◆ **Data shown**:
# # # # #

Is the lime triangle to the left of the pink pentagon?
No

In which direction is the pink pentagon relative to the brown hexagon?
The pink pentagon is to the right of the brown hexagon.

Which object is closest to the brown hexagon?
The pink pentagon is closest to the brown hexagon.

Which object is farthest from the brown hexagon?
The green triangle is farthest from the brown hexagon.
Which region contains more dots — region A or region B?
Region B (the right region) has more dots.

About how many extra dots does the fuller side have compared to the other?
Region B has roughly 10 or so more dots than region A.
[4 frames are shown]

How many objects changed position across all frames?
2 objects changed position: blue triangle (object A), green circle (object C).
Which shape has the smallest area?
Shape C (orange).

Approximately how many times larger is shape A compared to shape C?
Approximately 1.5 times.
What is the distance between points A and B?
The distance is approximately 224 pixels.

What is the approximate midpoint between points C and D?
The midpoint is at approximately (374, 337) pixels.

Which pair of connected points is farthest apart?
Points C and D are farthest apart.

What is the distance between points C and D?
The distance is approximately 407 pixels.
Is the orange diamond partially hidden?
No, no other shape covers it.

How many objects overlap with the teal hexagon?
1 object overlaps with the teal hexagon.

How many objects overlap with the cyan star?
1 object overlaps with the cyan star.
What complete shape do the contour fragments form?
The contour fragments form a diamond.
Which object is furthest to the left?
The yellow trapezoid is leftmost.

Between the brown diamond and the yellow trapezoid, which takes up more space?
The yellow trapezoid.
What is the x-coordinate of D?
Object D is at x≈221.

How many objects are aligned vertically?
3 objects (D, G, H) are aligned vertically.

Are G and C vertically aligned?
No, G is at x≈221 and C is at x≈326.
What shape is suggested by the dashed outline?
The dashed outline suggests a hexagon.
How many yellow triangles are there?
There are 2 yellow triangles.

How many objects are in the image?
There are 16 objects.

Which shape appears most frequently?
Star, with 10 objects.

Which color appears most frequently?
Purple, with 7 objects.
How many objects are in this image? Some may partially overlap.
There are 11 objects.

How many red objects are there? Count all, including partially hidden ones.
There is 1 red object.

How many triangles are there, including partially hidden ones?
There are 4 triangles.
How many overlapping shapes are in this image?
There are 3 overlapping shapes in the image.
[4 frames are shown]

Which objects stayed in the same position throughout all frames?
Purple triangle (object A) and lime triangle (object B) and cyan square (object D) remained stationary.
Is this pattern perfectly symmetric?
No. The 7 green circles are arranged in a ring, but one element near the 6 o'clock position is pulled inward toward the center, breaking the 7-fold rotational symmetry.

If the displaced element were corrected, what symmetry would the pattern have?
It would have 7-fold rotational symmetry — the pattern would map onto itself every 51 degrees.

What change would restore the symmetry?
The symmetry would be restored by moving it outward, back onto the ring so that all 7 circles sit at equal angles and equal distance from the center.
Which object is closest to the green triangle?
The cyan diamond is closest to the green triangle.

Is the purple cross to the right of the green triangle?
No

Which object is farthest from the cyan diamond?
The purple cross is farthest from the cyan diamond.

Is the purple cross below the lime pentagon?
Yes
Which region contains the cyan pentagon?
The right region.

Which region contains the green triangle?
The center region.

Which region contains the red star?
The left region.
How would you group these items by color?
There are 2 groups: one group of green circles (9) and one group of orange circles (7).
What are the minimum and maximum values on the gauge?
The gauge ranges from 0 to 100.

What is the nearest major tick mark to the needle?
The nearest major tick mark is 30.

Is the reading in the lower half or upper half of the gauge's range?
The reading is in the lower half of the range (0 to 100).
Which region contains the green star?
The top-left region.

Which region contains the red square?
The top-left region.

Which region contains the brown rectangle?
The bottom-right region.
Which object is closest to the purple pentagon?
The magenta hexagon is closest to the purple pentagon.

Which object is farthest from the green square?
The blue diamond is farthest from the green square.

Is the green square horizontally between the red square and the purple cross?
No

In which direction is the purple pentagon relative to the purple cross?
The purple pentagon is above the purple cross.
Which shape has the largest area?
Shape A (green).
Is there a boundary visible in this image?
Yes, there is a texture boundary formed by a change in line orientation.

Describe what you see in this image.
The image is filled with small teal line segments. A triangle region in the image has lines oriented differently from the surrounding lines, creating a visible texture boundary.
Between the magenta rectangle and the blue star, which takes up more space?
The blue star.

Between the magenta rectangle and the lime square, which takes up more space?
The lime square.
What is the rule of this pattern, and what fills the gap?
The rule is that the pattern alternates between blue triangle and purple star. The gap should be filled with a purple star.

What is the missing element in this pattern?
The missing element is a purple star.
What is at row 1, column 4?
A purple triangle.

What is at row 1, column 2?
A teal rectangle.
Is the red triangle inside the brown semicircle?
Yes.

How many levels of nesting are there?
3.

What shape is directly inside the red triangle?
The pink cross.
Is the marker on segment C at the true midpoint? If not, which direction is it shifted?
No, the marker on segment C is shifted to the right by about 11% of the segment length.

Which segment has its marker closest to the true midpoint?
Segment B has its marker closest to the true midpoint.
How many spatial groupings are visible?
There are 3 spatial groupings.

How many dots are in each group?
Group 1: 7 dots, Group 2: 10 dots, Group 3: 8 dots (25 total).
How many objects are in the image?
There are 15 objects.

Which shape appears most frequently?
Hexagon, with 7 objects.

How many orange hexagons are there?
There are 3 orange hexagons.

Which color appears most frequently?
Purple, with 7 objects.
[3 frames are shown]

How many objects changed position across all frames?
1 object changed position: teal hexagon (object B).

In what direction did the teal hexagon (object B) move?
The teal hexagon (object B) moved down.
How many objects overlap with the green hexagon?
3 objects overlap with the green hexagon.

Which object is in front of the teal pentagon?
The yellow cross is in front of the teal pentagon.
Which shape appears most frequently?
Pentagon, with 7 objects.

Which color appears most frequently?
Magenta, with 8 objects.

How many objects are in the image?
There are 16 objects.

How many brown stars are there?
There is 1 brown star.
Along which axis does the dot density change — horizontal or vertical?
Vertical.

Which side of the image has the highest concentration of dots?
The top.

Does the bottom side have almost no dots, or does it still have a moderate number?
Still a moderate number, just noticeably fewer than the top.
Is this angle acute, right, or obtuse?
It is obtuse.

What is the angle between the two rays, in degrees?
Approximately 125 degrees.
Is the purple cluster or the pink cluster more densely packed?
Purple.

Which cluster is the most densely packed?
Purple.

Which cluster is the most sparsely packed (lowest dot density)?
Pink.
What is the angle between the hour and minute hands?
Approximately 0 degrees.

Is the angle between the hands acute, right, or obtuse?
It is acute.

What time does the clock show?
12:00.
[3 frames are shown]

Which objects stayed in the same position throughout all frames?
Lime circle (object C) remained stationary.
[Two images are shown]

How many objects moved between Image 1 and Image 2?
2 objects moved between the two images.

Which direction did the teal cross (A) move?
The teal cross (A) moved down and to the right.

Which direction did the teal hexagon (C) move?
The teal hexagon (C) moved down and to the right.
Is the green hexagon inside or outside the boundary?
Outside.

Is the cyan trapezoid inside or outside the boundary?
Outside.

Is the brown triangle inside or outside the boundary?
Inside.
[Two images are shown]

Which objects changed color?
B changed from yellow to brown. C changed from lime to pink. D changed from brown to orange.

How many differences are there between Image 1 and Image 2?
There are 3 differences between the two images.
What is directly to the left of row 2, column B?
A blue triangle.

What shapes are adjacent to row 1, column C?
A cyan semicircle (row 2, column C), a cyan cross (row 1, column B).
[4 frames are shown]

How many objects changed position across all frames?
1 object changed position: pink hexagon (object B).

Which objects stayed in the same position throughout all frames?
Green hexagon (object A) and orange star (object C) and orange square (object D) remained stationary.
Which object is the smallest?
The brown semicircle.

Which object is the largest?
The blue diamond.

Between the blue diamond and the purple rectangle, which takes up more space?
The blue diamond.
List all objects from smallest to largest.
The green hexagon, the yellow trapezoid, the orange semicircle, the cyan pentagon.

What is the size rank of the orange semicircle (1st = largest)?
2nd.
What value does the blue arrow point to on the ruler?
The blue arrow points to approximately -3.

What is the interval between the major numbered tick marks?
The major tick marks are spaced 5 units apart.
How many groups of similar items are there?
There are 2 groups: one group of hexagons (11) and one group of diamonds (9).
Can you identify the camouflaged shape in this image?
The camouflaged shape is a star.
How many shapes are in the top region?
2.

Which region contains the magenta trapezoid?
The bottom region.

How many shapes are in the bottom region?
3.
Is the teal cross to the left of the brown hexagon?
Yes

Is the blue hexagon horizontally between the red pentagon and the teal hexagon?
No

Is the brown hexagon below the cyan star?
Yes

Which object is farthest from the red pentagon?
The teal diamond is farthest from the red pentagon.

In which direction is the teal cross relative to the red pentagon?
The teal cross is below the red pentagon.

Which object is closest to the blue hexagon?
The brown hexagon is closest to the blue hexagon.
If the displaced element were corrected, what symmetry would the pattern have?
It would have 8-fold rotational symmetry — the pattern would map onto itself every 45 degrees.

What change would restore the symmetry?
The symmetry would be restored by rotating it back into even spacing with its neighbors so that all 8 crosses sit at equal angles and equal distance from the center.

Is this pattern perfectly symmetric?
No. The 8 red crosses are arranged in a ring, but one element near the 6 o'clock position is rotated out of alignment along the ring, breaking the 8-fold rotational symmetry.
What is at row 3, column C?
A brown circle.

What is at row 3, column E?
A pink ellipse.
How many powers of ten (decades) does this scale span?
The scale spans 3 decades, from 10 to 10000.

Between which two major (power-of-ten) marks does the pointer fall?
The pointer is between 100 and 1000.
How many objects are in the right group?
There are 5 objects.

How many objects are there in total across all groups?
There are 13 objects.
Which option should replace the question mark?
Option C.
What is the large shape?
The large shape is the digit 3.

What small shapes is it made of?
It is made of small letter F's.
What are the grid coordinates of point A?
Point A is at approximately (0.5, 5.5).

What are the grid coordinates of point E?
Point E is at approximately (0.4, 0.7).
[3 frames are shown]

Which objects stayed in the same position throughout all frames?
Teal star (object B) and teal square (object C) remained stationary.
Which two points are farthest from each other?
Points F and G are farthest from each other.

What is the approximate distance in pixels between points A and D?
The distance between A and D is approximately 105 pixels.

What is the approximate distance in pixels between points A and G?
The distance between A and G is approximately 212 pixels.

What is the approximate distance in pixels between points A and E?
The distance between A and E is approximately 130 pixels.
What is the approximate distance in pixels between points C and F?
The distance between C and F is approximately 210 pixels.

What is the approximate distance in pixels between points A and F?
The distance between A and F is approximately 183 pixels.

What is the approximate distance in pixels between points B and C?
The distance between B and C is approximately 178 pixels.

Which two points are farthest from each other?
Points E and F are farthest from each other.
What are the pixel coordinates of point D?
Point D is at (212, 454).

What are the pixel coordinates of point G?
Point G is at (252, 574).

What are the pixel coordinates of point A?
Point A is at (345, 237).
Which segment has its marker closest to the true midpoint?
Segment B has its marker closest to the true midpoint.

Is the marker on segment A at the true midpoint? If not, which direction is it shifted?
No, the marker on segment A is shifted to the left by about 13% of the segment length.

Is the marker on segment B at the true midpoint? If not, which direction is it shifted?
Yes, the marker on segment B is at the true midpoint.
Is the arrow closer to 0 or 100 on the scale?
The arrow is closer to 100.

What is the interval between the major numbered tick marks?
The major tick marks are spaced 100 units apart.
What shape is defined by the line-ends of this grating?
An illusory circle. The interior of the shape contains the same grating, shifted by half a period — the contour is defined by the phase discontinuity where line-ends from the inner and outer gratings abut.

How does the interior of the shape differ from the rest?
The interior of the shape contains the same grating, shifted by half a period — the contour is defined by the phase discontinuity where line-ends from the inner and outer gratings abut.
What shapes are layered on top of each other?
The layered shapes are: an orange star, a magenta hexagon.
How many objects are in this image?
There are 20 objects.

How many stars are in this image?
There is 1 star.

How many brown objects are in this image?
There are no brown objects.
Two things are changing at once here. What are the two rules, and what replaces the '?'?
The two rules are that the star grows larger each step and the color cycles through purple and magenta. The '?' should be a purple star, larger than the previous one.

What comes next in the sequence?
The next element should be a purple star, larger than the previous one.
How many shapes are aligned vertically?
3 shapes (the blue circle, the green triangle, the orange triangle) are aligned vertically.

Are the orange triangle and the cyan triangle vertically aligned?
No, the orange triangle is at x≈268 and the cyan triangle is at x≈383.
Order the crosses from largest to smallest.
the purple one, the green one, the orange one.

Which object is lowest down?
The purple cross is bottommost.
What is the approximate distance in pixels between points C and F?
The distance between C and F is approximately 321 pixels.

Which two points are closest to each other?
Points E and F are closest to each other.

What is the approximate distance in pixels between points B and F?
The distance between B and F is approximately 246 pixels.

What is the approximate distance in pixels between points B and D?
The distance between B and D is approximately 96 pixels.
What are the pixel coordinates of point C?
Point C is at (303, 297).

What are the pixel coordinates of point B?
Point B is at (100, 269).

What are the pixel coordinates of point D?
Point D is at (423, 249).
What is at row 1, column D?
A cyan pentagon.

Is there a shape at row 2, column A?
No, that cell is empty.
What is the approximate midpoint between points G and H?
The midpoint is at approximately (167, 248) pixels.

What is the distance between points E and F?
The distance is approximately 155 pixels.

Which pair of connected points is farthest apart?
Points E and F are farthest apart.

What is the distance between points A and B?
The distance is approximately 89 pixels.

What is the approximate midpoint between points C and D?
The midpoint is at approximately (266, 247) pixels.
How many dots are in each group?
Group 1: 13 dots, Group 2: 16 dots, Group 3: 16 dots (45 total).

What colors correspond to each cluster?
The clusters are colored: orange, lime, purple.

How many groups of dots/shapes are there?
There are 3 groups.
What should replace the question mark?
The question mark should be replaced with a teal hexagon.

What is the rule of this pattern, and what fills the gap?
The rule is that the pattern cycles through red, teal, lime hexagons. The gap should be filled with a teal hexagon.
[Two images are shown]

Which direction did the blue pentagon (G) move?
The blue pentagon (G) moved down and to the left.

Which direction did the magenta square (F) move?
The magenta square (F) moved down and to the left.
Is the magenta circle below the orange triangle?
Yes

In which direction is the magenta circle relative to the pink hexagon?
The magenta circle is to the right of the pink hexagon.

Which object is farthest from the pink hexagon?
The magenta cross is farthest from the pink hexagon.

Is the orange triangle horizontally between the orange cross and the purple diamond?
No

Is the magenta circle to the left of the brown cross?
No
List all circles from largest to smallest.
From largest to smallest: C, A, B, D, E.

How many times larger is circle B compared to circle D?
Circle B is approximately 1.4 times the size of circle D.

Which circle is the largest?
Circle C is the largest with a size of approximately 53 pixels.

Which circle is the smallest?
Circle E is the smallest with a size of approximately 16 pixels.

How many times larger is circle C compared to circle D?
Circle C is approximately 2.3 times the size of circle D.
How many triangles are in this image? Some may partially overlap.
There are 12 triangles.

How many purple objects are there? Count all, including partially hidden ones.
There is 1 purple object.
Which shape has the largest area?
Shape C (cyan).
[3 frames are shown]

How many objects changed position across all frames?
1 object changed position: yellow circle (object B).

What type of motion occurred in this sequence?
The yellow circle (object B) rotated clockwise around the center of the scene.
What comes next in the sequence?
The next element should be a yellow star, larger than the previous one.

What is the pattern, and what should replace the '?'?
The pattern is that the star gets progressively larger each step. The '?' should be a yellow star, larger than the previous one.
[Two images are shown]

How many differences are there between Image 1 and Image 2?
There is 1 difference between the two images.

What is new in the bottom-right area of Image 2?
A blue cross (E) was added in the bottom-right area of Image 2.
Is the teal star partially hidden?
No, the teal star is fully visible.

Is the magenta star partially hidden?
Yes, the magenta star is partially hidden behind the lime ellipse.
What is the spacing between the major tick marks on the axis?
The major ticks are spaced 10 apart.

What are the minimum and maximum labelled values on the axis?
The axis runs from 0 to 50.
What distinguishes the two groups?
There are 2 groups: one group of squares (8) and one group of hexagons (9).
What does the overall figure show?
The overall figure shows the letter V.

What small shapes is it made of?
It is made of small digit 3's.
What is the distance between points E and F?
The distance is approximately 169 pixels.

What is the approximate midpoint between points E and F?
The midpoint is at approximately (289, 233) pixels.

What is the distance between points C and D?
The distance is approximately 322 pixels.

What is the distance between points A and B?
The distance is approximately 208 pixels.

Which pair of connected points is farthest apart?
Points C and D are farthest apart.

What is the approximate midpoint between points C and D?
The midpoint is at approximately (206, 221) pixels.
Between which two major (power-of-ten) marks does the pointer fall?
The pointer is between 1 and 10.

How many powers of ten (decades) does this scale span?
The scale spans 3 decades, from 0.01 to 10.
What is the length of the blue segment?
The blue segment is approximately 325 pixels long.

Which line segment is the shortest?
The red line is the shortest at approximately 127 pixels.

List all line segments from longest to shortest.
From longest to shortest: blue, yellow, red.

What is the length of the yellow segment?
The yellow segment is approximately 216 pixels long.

# # # # #

◆ **To do**:
Find the line containing "What is the approximate midpoint between points E", then output it and every line after it to the end of the data, exactly.

◆ **Final result**:
What is the approximate midpoint between points E and F?
The midpoint is at approximately (289, 233) pixels.

What is the distance between points C and D?
The distance is approximately 322 pixels.

What is the distance between points A and B?
The distance is approximately 208 pixels.

Which pair of connected points is farthest apart?
Points C and D are farthest apart.

What is the approximate midpoint between points C and D?
The midpoint is at approximately (206, 221) pixels.
Between which two major (power-of-ten) marks does the pointer fall?
The pointer is between 1 and 10.

How many powers of ten (decades) does this scale span?
The scale spans 3 decades, from 0.01 to 10.
What is the length of the blue segment?
The blue segment is approximately 325 pixels long.

Which line segment is the shortest?
The red line is the shortest at approximately 127 pixels.

List all line segments from longest to shortest.
From longest to shortest: blue, yellow, red.

What is the length of the yellow segment?
The yellow segment is approximately 216 pixels long.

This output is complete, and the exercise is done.